#### [Instructions to follow]
Everything from the line containing "How many objects overlap with the cyan star?" through the line containing "[3 frames are shown]" must be written out exactly, and nothing more; leave any pictures out.

#### [Listed records]
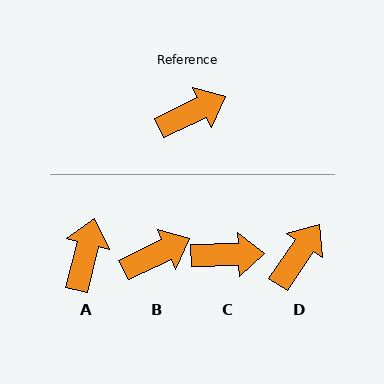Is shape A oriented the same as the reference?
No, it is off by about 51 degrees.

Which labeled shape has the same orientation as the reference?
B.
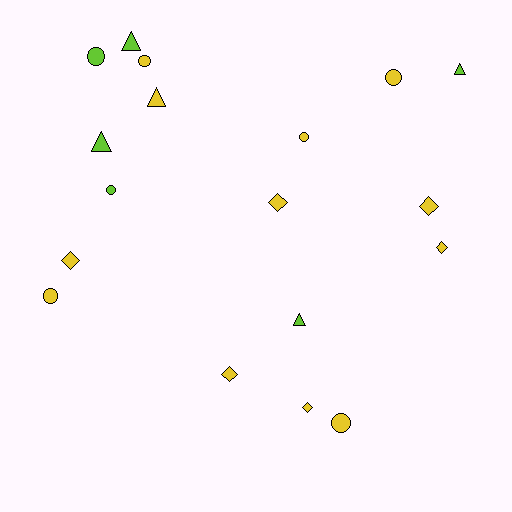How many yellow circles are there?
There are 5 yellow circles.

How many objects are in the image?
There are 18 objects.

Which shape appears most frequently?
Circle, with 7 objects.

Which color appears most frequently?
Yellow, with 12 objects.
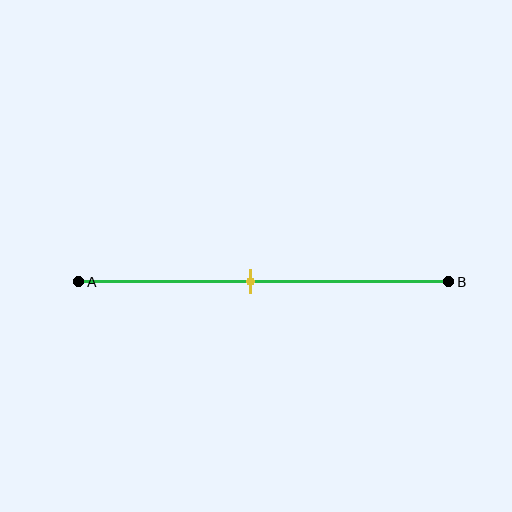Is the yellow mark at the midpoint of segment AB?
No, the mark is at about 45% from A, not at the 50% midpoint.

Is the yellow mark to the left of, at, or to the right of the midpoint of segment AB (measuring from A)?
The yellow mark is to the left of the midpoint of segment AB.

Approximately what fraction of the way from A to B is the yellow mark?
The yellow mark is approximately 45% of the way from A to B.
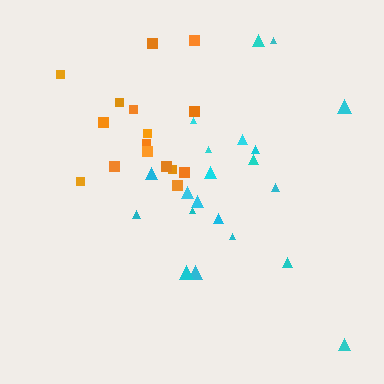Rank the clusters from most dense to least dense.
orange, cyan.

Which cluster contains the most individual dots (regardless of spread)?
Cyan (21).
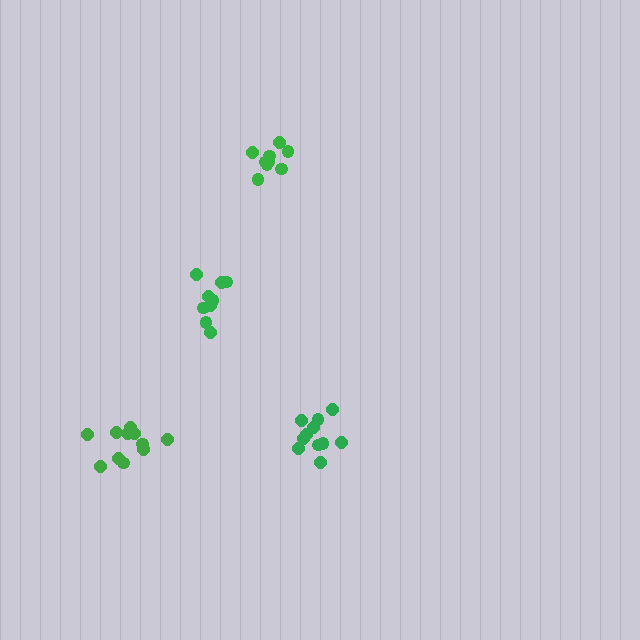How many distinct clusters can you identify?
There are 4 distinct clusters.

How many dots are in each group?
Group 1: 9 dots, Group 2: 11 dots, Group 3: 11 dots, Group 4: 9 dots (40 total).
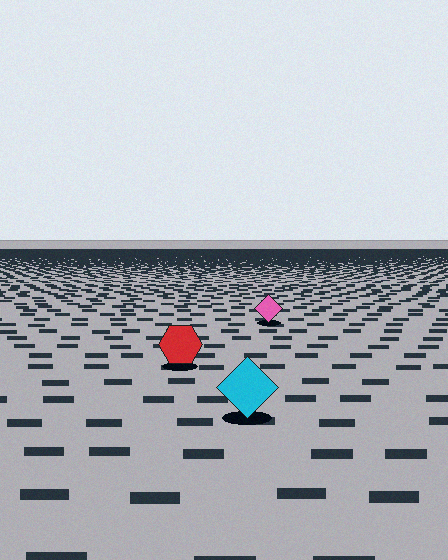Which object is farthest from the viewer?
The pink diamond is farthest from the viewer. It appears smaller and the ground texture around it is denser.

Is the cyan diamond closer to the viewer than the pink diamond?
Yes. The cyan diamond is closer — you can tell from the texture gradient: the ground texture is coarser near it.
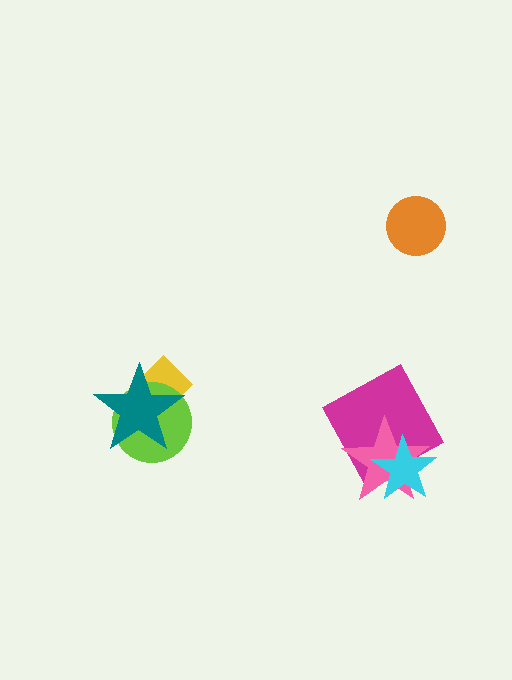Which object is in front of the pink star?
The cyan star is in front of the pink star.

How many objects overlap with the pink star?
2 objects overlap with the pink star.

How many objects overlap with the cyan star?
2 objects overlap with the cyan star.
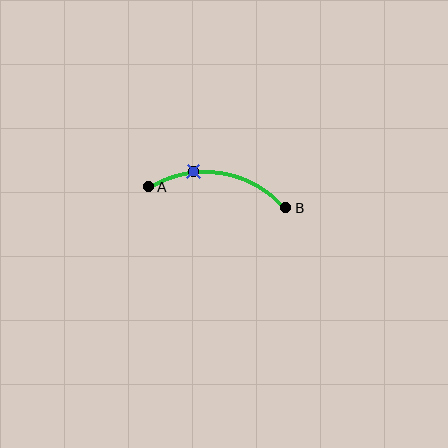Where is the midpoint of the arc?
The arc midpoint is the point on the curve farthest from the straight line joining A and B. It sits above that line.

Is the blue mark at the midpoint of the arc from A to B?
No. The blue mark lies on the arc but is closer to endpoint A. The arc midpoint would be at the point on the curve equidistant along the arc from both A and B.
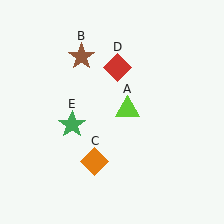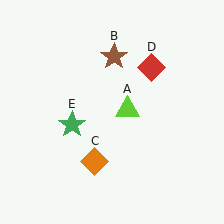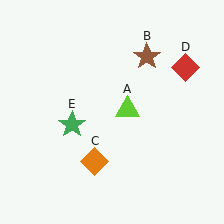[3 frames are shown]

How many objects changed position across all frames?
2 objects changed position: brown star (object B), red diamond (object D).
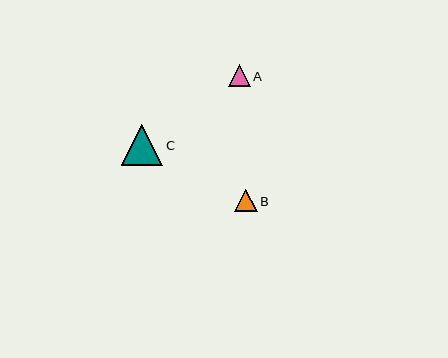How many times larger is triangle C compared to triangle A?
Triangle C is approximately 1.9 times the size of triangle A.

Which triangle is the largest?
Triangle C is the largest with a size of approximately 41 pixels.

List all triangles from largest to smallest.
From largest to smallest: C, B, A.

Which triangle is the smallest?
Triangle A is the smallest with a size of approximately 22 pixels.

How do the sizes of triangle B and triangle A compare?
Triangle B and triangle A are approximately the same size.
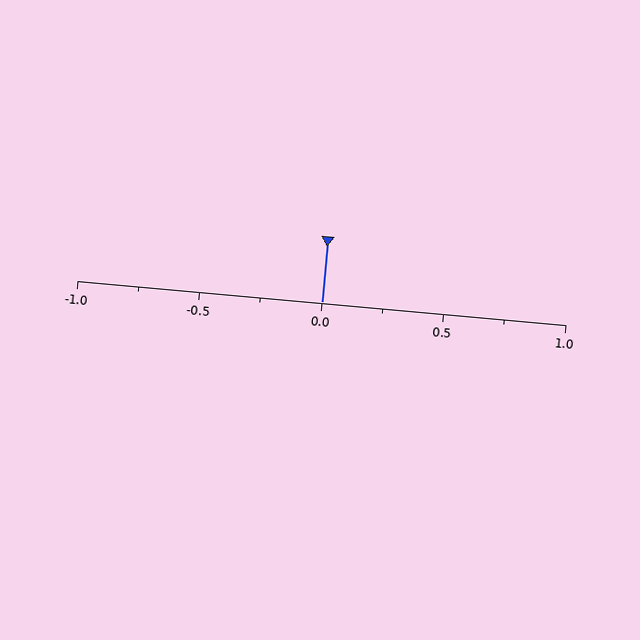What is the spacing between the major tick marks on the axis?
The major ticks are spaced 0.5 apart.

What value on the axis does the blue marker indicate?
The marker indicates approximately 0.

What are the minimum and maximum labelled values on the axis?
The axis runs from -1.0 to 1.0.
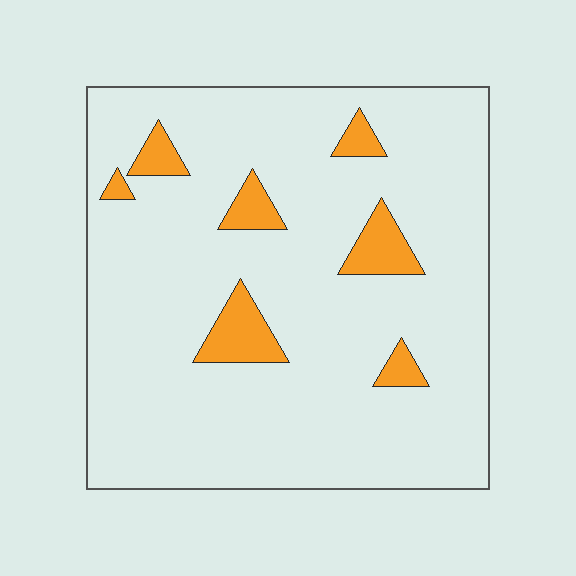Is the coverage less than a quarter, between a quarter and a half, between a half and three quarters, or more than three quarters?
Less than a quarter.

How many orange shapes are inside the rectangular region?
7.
---
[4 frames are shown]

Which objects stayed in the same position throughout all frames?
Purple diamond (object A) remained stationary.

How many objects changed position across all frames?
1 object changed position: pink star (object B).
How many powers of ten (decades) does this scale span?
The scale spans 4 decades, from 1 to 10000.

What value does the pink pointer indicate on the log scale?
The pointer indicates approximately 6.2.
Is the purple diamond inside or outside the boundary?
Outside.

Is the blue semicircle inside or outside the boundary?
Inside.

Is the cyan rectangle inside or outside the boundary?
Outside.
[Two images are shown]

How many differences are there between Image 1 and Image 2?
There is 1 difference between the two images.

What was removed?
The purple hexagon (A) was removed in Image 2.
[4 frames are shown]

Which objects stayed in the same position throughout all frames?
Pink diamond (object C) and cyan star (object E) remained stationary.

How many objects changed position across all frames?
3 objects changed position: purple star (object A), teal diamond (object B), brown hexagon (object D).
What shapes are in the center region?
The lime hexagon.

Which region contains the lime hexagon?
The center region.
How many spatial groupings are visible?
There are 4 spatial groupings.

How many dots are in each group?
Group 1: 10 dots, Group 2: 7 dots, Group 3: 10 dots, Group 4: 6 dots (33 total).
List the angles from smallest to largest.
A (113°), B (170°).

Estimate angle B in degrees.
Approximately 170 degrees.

#### [Solution to this exercise]
How many objects overlap with the cyan star?
2 objects overlap with the cyan star.
Where is the midpoint of the arc?
The arc midpoint is the point on the curve farthest from the straight line joining A and B. It sits above that line.

Is the blue mark at the midpoint of the arc from A to B?
No. The blue mark lies on the arc but is closer to endpoint A. The arc midpoint would be at the point on the curve equidistant along the arc from both A and B.
[3 frames are shown]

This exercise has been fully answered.